-- Stored records start --

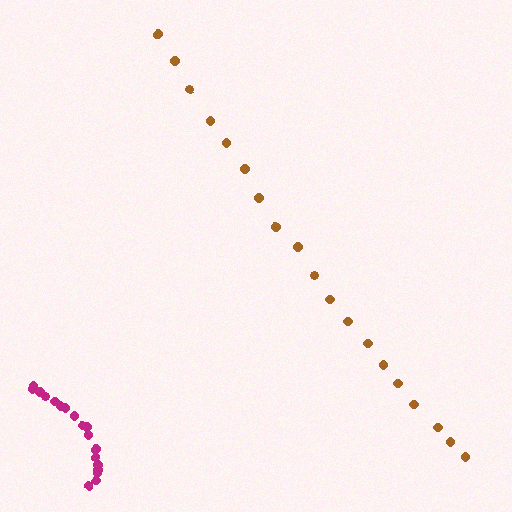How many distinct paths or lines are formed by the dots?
There are 2 distinct paths.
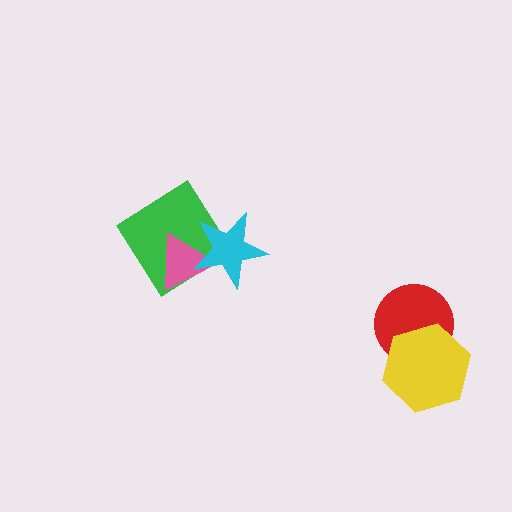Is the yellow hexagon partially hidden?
No, no other shape covers it.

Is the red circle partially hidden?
Yes, it is partially covered by another shape.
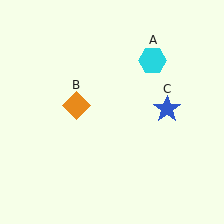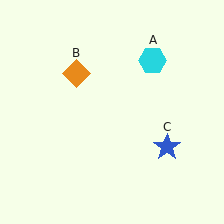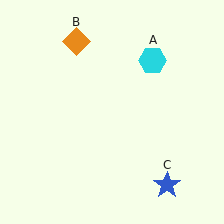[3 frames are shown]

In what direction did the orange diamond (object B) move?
The orange diamond (object B) moved up.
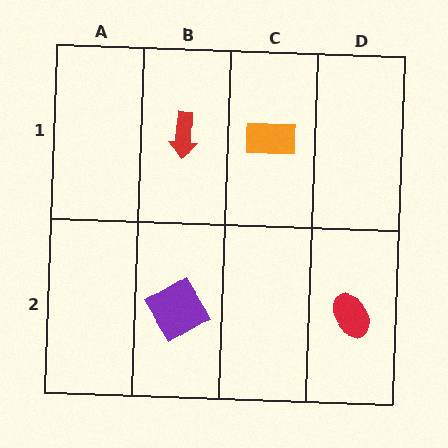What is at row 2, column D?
A red ellipse.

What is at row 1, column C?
An orange rectangle.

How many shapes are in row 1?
2 shapes.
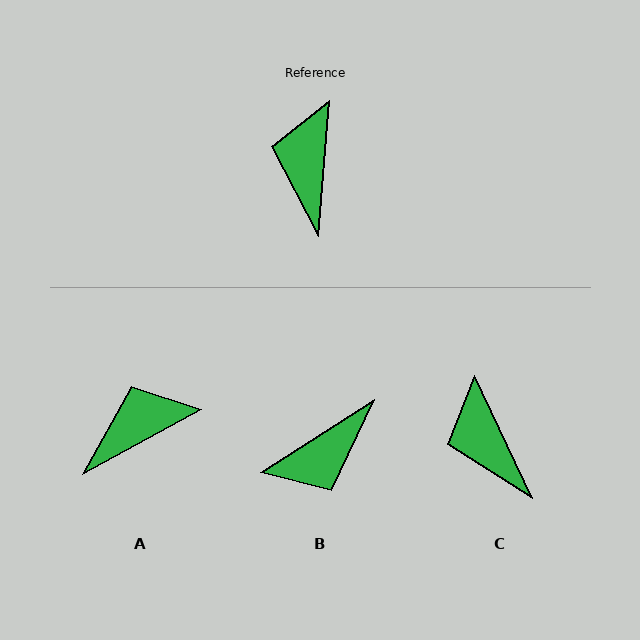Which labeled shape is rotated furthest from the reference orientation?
B, about 127 degrees away.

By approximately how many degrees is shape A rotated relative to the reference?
Approximately 57 degrees clockwise.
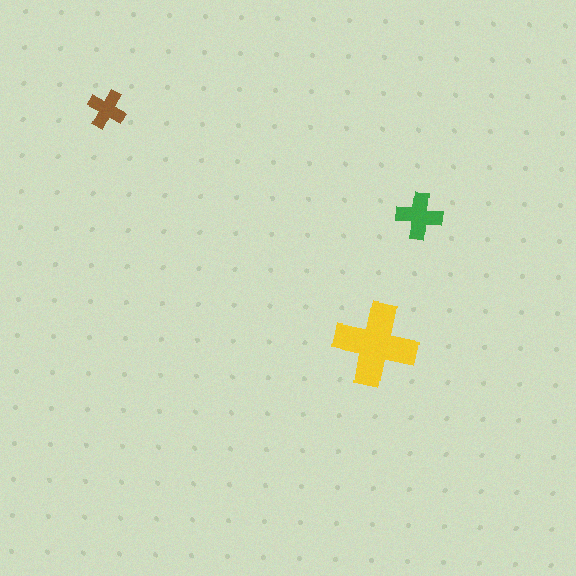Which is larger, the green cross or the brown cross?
The green one.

-- Stored records end --

Transcribe all the data word for word; the images stay out.

__Output of the task__.
How many distinct paths or lines are formed by the dots?
There are 2 distinct paths.
Is the yellow hexagon partially hidden?
No, no other shape covers it.

Is the red circle partially hidden?
Yes, it is partially covered by another shape.
[3 frames are shown]

In what direction did the orange diamond (object B) move?
The orange diamond (object B) moved up.
What is at row 2, column D?
A red ellipse.

What is at row 1, column C?
An orange rectangle.

How many shapes are in row 1?
2 shapes.
Which labeled shape is rotated furthest from the reference orientation?
B, about 127 degrees away.

By approximately how many degrees is shape A rotated relative to the reference?
Approximately 57 degrees clockwise.
Which is larger, the green cross or the brown cross?
The green one.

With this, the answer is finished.